Begin Entries shown

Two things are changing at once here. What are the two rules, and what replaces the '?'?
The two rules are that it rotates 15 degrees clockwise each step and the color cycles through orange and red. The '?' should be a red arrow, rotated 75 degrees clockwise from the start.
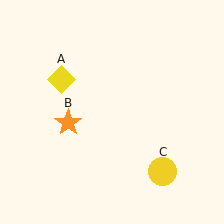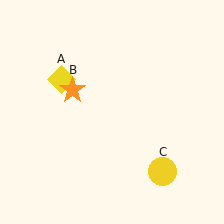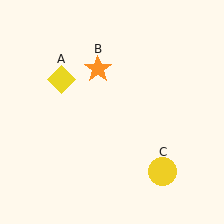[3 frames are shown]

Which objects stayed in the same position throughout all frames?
Yellow diamond (object A) and yellow circle (object C) remained stationary.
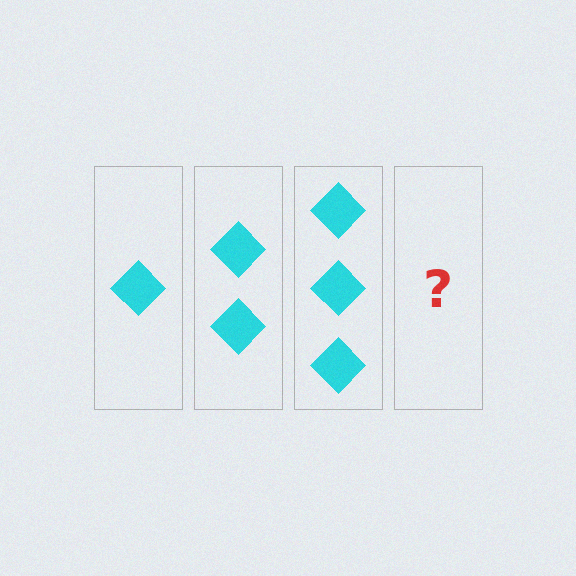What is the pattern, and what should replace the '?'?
The pattern is that each step adds one more diamond. The '?' should be 4 diamonds.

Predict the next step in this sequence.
The next step is 4 diamonds.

End Entries shown

Exclude the pictures and repeat every other part of the records word for word.

Two things are changing at once here. What are the two rules, and what replaces the '?'?
The two rules are that it rotates 15 degrees clockwise each step and the color cycles through orange and red. The '?' should be a red arrow, rotated 75 degrees clockwise from the start.
[3 frames are shown]

Which objects stayed in the same position throughout all frames?
Yellow diamond (object A) and yellow circle (object C) remained stationary.
What is the pattern, and what should replace the '?'?
The pattern is that each step adds one more diamond. The '?' should be 4 diamonds.

Predict the next step in this sequence.
The next step is 4 diamonds.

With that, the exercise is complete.